═════ Material provided
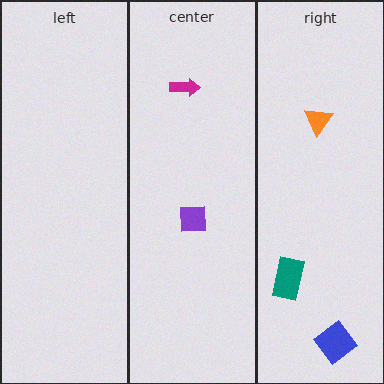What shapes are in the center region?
The magenta arrow, the purple square.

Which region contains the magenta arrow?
The center region.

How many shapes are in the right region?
3.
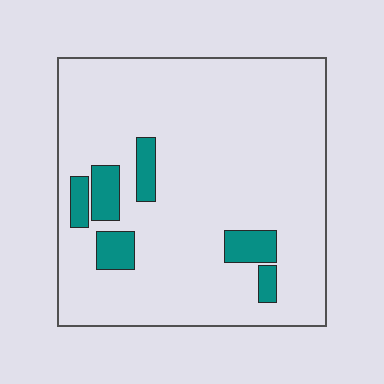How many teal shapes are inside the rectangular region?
6.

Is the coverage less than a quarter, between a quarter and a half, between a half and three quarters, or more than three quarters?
Less than a quarter.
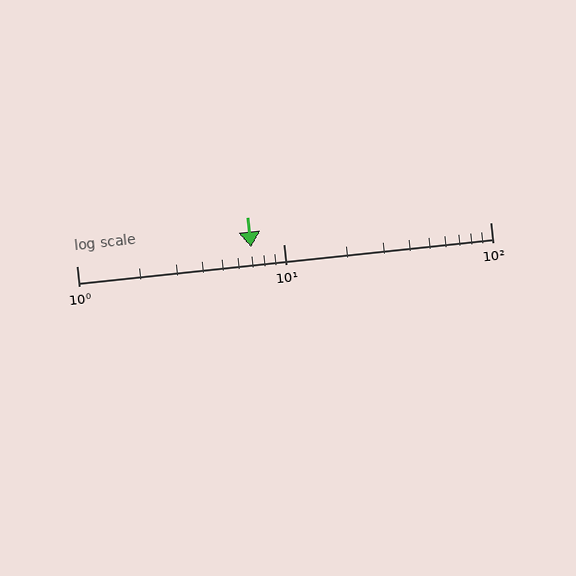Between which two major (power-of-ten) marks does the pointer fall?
The pointer is between 1 and 10.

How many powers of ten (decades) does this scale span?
The scale spans 2 decades, from 1 to 100.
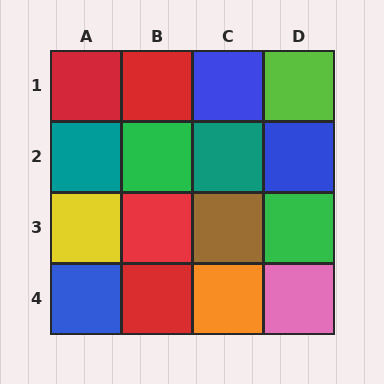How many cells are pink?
1 cell is pink.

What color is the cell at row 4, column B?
Red.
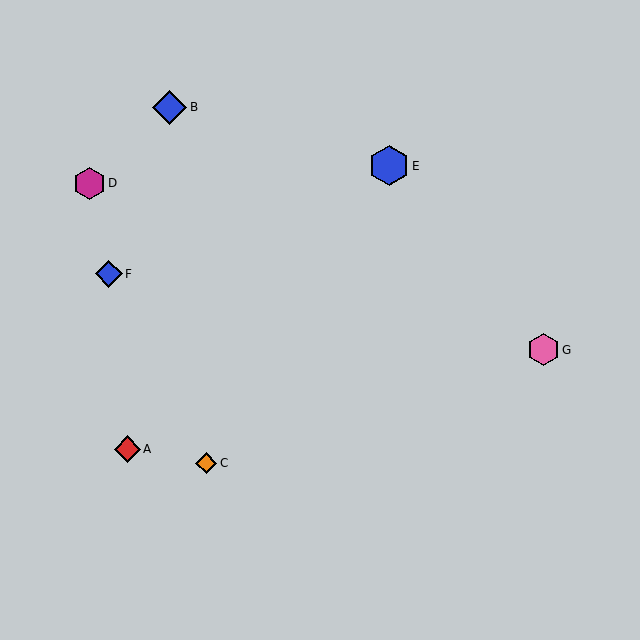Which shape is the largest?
The blue hexagon (labeled E) is the largest.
══════════
Reproduce exactly and only the lines from the "How many shapes are in the right region?" line to the last line of the records above. Do not carry over any pictures.

# Your response:
How many shapes are in the right region?
3.
How many teal shapes are inside the rectangular region?
6.

Is the coverage less than a quarter, between a quarter and a half, between a half and three quarters, or more than three quarters?
Less than a quarter.
Between which two major (power-of-ten) marks does the pointer fall?
The pointer is between 1 and 10.

How many powers of ten (decades) does this scale span?
The scale spans 2 decades, from 1 to 100.
How many cells are pink?
1 cell is pink.

What color is the cell at row 4, column B?
Red.
Which shape is the largest?
The blue hexagon (labeled E) is the largest.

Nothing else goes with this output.